EXTRACTED ENTRIES.
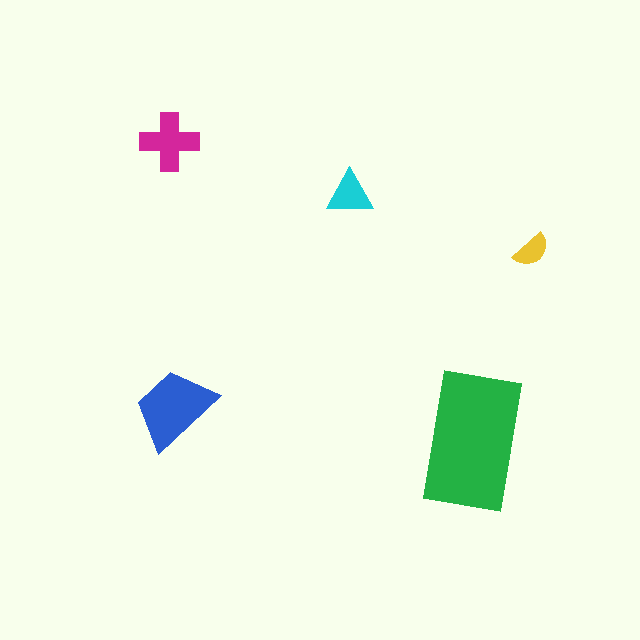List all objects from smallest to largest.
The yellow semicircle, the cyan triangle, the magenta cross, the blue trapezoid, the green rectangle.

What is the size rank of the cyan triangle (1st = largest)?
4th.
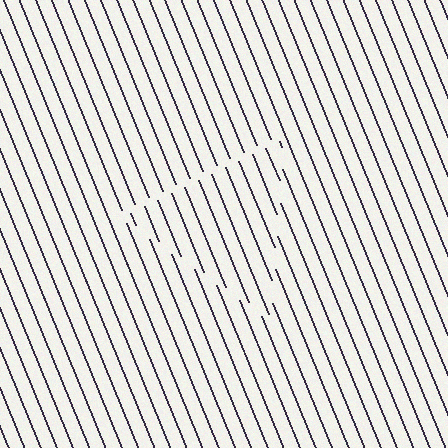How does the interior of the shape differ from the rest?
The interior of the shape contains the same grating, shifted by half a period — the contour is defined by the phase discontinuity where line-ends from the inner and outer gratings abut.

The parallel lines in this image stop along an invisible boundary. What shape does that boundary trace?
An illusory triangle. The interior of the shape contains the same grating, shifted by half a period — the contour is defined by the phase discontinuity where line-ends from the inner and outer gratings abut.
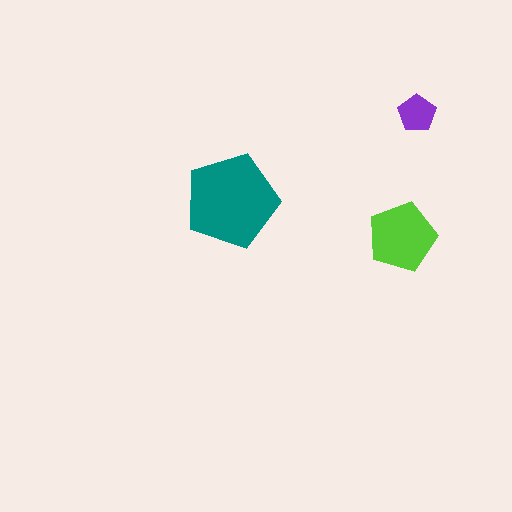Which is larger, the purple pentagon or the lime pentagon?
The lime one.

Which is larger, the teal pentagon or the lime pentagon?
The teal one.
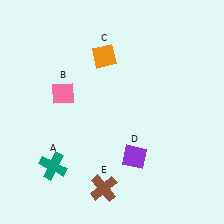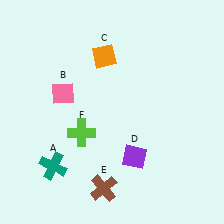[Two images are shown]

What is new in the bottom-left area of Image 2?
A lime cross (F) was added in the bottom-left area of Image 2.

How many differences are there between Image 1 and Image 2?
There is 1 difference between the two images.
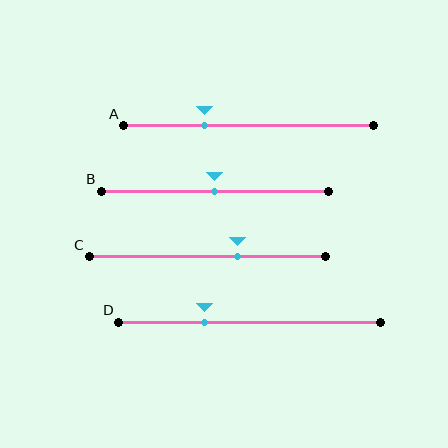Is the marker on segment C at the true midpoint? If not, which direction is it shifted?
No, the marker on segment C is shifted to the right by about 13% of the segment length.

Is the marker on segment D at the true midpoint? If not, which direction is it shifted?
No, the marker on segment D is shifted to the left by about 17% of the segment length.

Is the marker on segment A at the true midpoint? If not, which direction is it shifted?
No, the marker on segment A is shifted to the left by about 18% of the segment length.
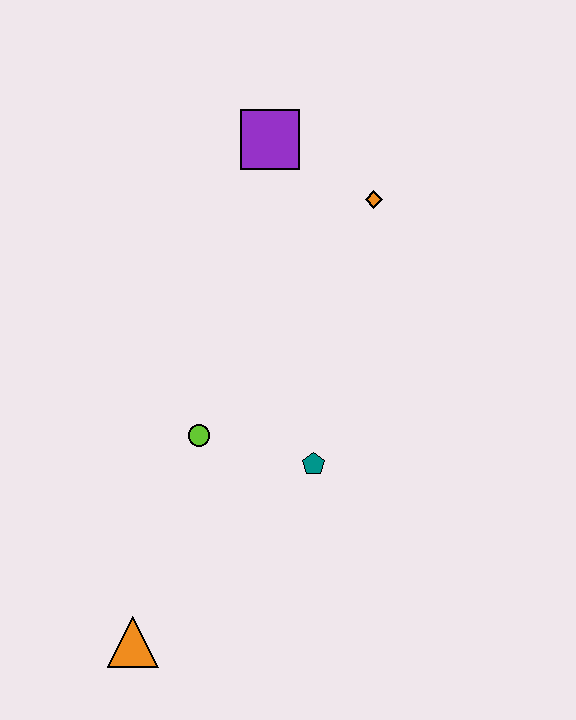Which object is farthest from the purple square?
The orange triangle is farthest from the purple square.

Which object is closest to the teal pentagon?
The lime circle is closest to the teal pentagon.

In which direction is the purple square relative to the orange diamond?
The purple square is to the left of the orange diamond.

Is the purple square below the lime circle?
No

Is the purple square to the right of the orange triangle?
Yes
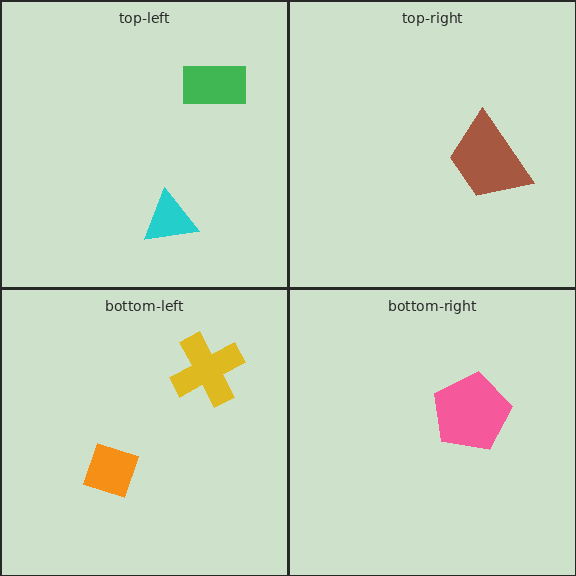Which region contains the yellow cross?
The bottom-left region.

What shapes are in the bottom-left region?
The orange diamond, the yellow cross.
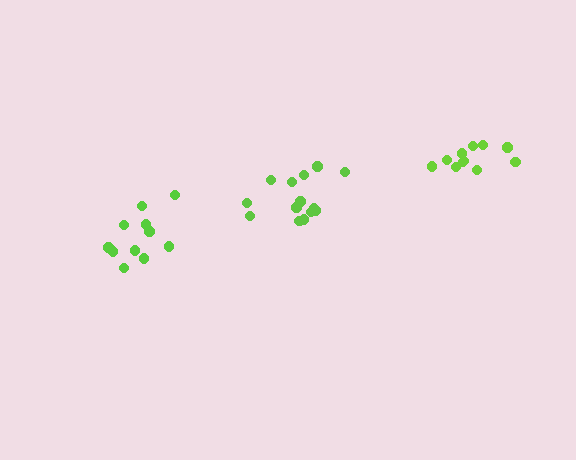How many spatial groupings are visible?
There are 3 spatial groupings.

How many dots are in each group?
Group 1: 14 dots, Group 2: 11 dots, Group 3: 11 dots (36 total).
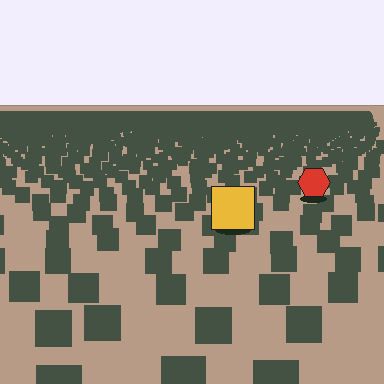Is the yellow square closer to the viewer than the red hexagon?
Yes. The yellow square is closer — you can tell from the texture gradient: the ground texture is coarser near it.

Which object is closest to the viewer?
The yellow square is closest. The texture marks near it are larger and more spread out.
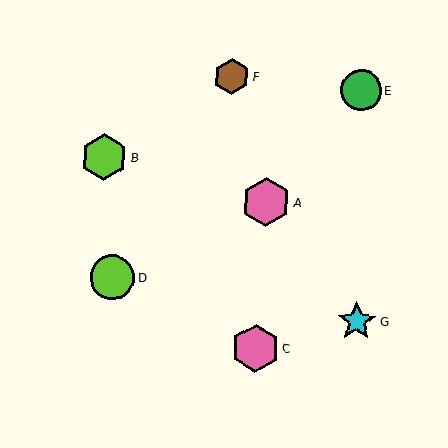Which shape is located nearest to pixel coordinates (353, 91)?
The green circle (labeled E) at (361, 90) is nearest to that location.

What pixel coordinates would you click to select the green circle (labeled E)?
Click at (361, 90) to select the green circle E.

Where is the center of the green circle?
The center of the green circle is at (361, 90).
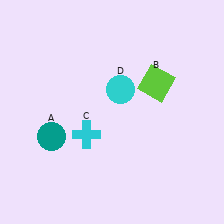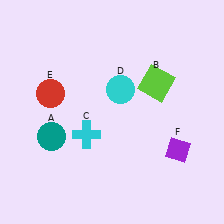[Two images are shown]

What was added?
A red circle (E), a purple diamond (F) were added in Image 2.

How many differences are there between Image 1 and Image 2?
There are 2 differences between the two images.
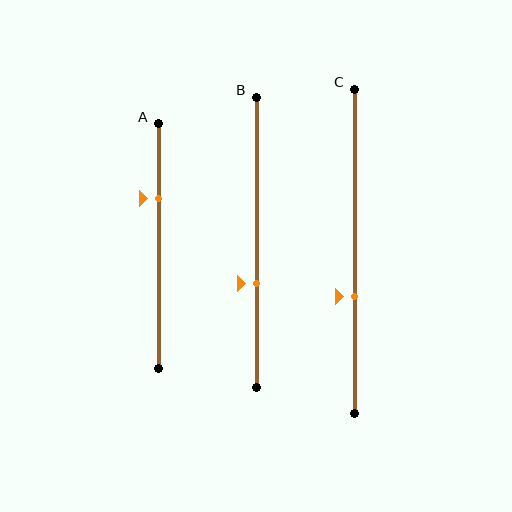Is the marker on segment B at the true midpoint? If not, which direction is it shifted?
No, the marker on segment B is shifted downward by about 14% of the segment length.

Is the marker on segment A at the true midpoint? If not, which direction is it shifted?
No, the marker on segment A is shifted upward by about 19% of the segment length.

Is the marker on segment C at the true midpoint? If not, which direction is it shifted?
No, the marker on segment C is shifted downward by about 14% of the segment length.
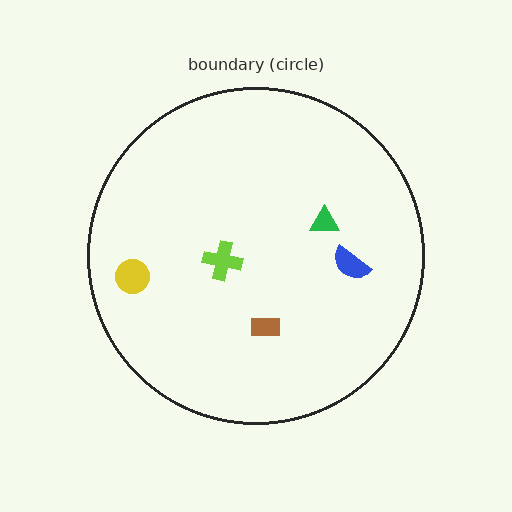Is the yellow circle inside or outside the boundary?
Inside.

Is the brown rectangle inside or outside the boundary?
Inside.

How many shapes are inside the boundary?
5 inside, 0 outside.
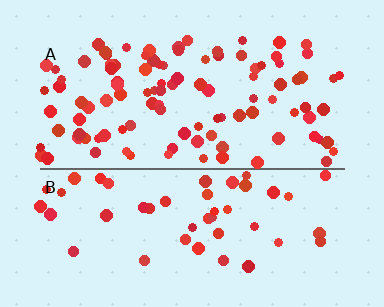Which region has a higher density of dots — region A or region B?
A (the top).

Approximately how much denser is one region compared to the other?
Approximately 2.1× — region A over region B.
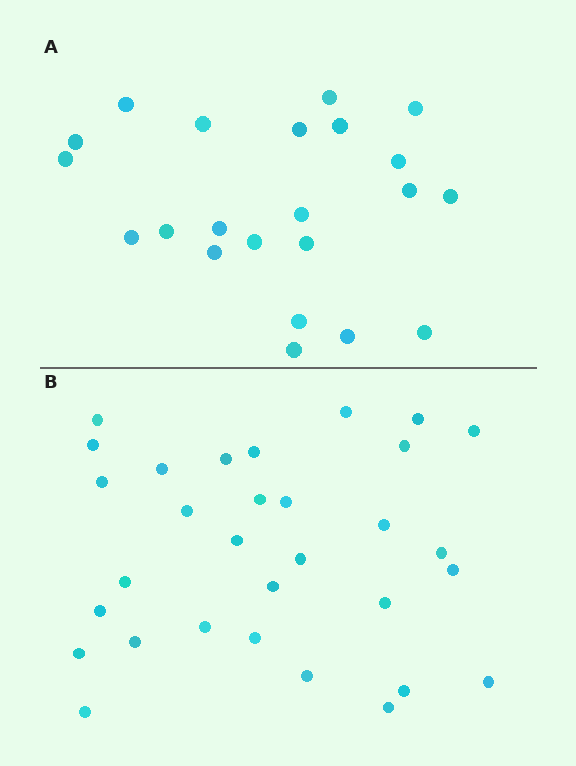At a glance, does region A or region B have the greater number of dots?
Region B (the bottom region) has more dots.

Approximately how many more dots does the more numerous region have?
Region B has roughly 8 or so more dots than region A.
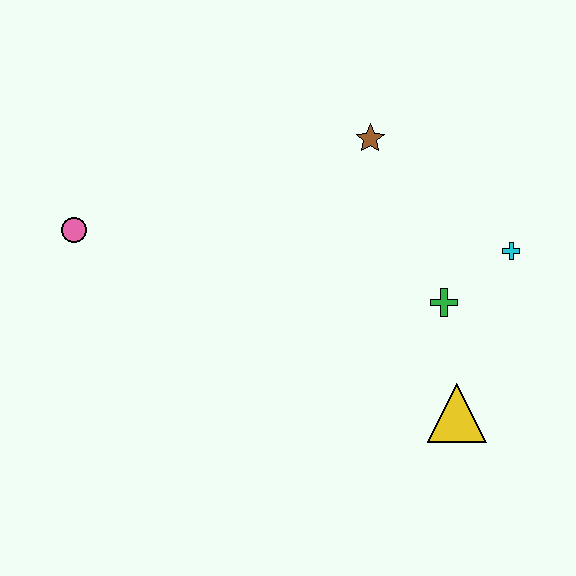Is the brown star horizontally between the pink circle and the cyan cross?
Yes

WRITTEN INSTRUCTION.
Write out the records above exactly as they stand, leaving out every picture.

EXERCISE SOLUTION.
List all objects from smallest to largest.
The yellow semicircle, the cyan triangle, the magenta cross, the blue trapezoid, the green rectangle.

What is the size rank of the cyan triangle (1st = largest)?
4th.
How does the interior of the shape differ from the rest?
The interior of the shape contains the same grating, shifted by half a period — the contour is defined by the phase discontinuity where line-ends from the inner and outer gratings abut.

The parallel lines in this image stop along an invisible boundary. What shape does that boundary trace?
An illusory triangle. The interior of the shape contains the same grating, shifted by half a period — the contour is defined by the phase discontinuity where line-ends from the inner and outer gratings abut.
Which is larger, the purple pentagon or the lime pentagon?
The lime one.

Which is larger, the teal pentagon or the lime pentagon?
The teal one.
[Two images are shown]

What is new in the bottom-left area of Image 2?
A lime cross (F) was added in the bottom-left area of Image 2.

How many differences are there between Image 1 and Image 2?
There is 1 difference between the two images.
Is the marker on segment C at the true midpoint? If not, which direction is it shifted?
No, the marker on segment C is shifted to the right by about 13% of the segment length.

Is the marker on segment D at the true midpoint? If not, which direction is it shifted?
No, the marker on segment D is shifted to the left by about 17% of the segment length.

Is the marker on segment A at the true midpoint? If not, which direction is it shifted?
No, the marker on segment A is shifted to the left by about 18% of the segment length.
Which object is farthest from the purple square?
The orange triangle is farthest from the purple square.

Which object is closest to the teal pentagon?
The lime circle is closest to the teal pentagon.

In which direction is the purple square relative to the orange diamond?
The purple square is to the left of the orange diamond.

Is the purple square below the lime circle?
No

Is the purple square to the right of the orange triangle?
Yes
Which region contains the yellow cross?
The bottom-left region.

What shapes are in the bottom-left region?
The orange diamond, the yellow cross.
How many spatial groupings are visible?
There are 3 spatial groupings.

How many dots are in each group?
Group 1: 14 dots, Group 2: 11 dots, Group 3: 11 dots (36 total).
Is the yellow square closer to the viewer than the red hexagon?
Yes. The yellow square is closer — you can tell from the texture gradient: the ground texture is coarser near it.

Which object is closest to the viewer?
The yellow square is closest. The texture marks near it are larger and more spread out.
Which shape is located nearest to pixel coordinates (353, 91)?
The green circle (labeled E) at (361, 90) is nearest to that location.

What pixel coordinates would you click to select the green circle (labeled E)?
Click at (361, 90) to select the green circle E.

Where is the center of the green circle?
The center of the green circle is at (361, 90).
[Two images are shown]

What was added?
A red circle (E), a purple diamond (F) were added in Image 2.

How many differences are there between Image 1 and Image 2?
There are 2 differences between the two images.
Is the marker on segment B at the true midpoint? If not, which direction is it shifted?
No, the marker on segment B is shifted downward by about 14% of the segment length.

Is the marker on segment A at the true midpoint? If not, which direction is it shifted?
No, the marker on segment A is shifted upward by about 19% of the segment length.

Is the marker on segment C at the true midpoint? If not, which direction is it shifted?
No, the marker on segment C is shifted downward by about 14% of the segment length.
Is the yellow circle inside or outside the boundary?
Inside.

Is the brown rectangle inside or outside the boundary?
Inside.

How many shapes are inside the boundary?
5 inside, 0 outside.
Which region has a higher density of dots — region A or region B?
A (the top).

Approximately how much denser is one region compared to the other?
Approximately 2.1× — region A over region B.
At a glance, does region A or region B have the greater number of dots?
Region B (the bottom region) has more dots.

Approximately how many more dots does the more numerous region have?
Region B has roughly 8 or so more dots than region A.
Is the brown star horizontally between the pink circle and the cyan cross?
Yes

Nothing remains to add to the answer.